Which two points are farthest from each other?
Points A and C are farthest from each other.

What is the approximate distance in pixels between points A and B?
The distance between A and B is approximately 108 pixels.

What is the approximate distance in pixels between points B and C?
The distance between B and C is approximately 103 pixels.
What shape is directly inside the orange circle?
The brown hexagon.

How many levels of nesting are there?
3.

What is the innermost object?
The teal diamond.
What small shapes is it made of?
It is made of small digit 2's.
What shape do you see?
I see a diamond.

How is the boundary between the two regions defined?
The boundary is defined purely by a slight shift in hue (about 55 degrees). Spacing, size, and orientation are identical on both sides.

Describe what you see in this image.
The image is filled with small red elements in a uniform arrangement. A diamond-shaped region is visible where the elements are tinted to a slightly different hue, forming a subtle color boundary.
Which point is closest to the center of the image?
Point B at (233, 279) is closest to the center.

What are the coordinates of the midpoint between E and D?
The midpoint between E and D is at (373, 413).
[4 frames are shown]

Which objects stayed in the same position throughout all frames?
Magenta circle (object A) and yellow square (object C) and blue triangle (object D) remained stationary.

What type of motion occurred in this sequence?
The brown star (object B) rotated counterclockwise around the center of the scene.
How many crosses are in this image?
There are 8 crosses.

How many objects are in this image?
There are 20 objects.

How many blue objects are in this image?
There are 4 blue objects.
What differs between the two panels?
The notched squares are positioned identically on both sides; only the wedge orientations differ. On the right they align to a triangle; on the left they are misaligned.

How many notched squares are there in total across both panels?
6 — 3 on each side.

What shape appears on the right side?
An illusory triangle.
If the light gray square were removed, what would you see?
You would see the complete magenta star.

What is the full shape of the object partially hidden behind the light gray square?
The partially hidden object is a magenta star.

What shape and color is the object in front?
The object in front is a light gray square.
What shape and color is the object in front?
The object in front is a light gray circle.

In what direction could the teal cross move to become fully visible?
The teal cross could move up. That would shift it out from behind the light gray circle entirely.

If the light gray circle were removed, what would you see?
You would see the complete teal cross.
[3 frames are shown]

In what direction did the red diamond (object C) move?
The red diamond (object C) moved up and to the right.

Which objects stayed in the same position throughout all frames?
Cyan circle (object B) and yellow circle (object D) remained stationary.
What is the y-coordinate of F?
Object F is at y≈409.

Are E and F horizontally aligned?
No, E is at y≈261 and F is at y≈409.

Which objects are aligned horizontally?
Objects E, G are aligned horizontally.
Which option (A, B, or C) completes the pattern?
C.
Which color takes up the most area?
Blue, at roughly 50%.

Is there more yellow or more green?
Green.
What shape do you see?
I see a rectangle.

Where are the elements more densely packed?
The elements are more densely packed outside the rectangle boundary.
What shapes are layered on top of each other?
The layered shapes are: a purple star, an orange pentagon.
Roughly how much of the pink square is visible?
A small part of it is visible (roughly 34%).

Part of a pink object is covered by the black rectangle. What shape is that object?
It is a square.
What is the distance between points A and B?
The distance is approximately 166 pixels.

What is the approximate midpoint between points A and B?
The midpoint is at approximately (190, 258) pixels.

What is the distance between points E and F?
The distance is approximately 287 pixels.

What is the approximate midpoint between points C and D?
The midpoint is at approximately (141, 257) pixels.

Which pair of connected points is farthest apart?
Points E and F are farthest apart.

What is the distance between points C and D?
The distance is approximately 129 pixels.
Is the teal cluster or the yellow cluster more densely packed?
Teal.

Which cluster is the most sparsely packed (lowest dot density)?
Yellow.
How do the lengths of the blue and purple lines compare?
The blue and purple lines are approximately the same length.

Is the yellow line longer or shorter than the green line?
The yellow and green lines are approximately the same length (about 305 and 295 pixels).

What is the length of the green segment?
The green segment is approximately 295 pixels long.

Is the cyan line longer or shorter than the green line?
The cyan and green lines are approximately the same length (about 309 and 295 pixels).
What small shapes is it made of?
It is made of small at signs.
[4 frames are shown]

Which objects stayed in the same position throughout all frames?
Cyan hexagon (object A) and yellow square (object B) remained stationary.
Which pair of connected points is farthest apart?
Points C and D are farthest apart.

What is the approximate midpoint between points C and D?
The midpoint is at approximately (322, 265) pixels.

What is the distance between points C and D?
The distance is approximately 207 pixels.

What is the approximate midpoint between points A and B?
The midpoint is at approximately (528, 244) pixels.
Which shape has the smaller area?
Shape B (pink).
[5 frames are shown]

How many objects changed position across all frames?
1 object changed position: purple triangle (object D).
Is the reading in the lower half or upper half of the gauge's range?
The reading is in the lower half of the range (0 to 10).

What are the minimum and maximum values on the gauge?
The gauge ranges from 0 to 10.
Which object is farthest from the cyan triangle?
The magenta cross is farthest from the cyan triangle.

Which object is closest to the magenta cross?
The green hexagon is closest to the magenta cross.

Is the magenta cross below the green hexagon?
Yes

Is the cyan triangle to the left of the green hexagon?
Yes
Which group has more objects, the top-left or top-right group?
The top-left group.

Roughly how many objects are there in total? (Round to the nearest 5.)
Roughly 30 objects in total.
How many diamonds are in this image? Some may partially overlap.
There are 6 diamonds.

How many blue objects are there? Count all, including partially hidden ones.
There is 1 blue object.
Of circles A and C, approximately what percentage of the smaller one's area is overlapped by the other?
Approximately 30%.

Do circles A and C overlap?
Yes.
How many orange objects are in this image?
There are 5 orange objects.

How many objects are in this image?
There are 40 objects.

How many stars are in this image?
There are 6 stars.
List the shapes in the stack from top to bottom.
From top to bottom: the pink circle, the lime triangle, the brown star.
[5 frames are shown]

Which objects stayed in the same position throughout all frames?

········

WHAT THE TASK REQUIRES: Set down all of the data above, word for word.

TASK RESPONSE:
Which two points are farthest from each other?
Points A and C are farthest from each other.

What is the approximate distance in pixels between points A and B?
The distance between A and B is approximately 108 pixels.

What is the approximate distance in pixels between points B and C?
The distance between B and C is approximately 103 pixels.
What shape is directly inside the orange circle?
The brown hexagon.

How many levels of nesting are there?
3.

What is the innermost object?
The teal diamond.
What small shapes is it made of?
It is made of small digit 2's.
What shape do you see?
I see a diamond.

How is the boundary between the two regions defined?
The boundary is defined purely by a slight shift in hue (about 55 degrees). Spacing, size, and orientation are identical on both sides.

Describe what you see in this image.
The image is filled with small red elements in a uniform arrangement. A diamond-shaped region is visible where the elements are tinted to a slightly different hue, forming a subtle color boundary.
Which point is closest to the center of the image?
Point B at (233, 279) is closest to the center.

What are the coordinates of the midpoint between E and D?
The midpoint between E and D is at (373, 413).
[4 frames are shown]

Which objects stayed in the same position throughout all frames?
Magenta circle (object A) and yellow square (object C) and blue triangle (object D) remained stationary.

What type of motion occurred in this sequence?
The brown star (object B) rotated counterclockwise around the center of the scene.
How many crosses are in this image?
There are 8 crosses.

How many objects are in this image?
There are 20 objects.

How many blue objects are in this image?
There are 4 blue objects.
What differs between the two panels?
The notched squares are positioned identically on both sides; only the wedge orientations differ. On the right they align to a triangle; on the left they are misaligned.

How many notched squares are there in total across both panels?
6 — 3 on each side.

What shape appears on the right side?
An illusory triangle.
If the light gray square were removed, what would you see?
You would see the complete magenta star.

What is the full shape of the object partially hidden behind the light gray square?
The partially hidden object is a magenta star.

What shape and color is the object in front?
The object in front is a light gray square.
What shape and color is the object in front?
The object in front is a light gray circle.

In what direction could the teal cross move to become fully visible?
The teal cross could move up. That would shift it out from behind the light gray circle entirely.

If the light gray circle were removed, what would you see?
You would see the complete teal cross.
[3 frames are shown]

In what direction did the red diamond (object C) move?
The red diamond (object C) moved up and to the right.

Which objects stayed in the same position throughout all frames?
Cyan circle (object B) and yellow circle (object D) remained stationary.
What is the y-coordinate of F?
Object F is at y≈409.

Are E and F horizontally aligned?
No, E is at y≈261 and F is at y≈409.

Which objects are aligned horizontally?
Objects E, G are aligned horizontally.
Which option (A, B, or C) completes the pattern?
C.
Which color takes up the most area?
Blue, at roughly 50%.

Is there more yellow or more green?
Green.
What shape do you see?
I see a rectangle.

Where are the elements more densely packed?
The elements are more densely packed outside the rectangle boundary.
What shapes are layered on top of each other?
The layered shapes are: a purple star, an orange pentagon.
Roughly how much of the pink square is visible?
A small part of it is visible (roughly 34%).

Part of a pink object is covered by the black rectangle. What shape is that object?
It is a square.
What is the distance between points A and B?
The distance is approximately 166 pixels.

What is the approximate midpoint between points A and B?
The midpoint is at approximately (190, 258) pixels.

What is the distance between points E and F?
The distance is approximately 287 pixels.

What is the approximate midpoint between points C and D?
The midpoint is at approximately (141, 257) pixels.

Which pair of connected points is farthest apart?
Points E and F are farthest apart.

What is the distance between points C and D?
The distance is approximately 129 pixels.
Is the teal cluster or the yellow cluster more densely packed?
Teal.

Which cluster is the most sparsely packed (lowest dot density)?
Yellow.
How do the lengths of the blue and purple lines compare?
The blue and purple lines are approximately the same length.

Is the yellow line longer or shorter than the green line?
The yellow and green lines are approximately the same length (about 305 and 295 pixels).

What is the length of the green segment?
The green segment is approximately 295 pixels long.

Is the cyan line longer or shorter than the green line?
The cyan and green lines are approximately the same length (about 309 and 295 pixels).
What small shapes is it made of?
It is made of small at signs.
[4 frames are shown]

Which objects stayed in the same position throughout all frames?
Cyan hexagon (object A) and yellow square (object B) remained stationary.
Which pair of connected points is farthest apart?
Points C and D are farthest apart.

What is the approximate midpoint between points C and D?
The midpoint is at approximately (322, 265) pixels.

What is the distance between points C and D?
The distance is approximately 207 pixels.

What is the approximate midpoint between points A and B?
The midpoint is at approximately (528, 244) pixels.
Which shape has the smaller area?
Shape B (pink).
[5 frames are shown]

How many objects changed position across all frames?
1 object changed position: purple triangle (object D).
Is the reading in the lower half or upper half of the gauge's range?
The reading is in the lower half of the range (0 to 10).

What are the minimum and maximum values on the gauge?
The gauge ranges from 0 to 10.
Which object is farthest from the cyan triangle?
The magenta cross is farthest from the cyan triangle.

Which object is closest to the magenta cross?
The green hexagon is closest to the magenta cross.

Is the magenta cross below the green hexagon?
Yes

Is the cyan triangle to the left of the green hexagon?
Yes
Which group has more objects, the top-left or top-right group?
The top-left group.

Roughly how many objects are there in total? (Round to the nearest 5.)
Roughly 30 objects in total.
How many diamonds are in this image? Some may partially overlap.
There are 6 diamonds.

How many blue objects are there? Count all, including partially hidden ones.
There is 1 blue object.
Of circles A and C, approximately what percentage of the smaller one's area is overlapped by the other?
Approximately 30%.

Do circles A and C overlap?
Yes.
How many orange objects are in this image?
There are 5 orange objects.

How many objects are in this image?
There are 40 objects.

How many stars are in this image?
There are 6 stars.
List the shapes in the stack from top to bottom.
From top to bottom: the pink circle, the lime triangle, the brown star.
[5 frames are shown]

Which objects stayed in the same position throughout all frames?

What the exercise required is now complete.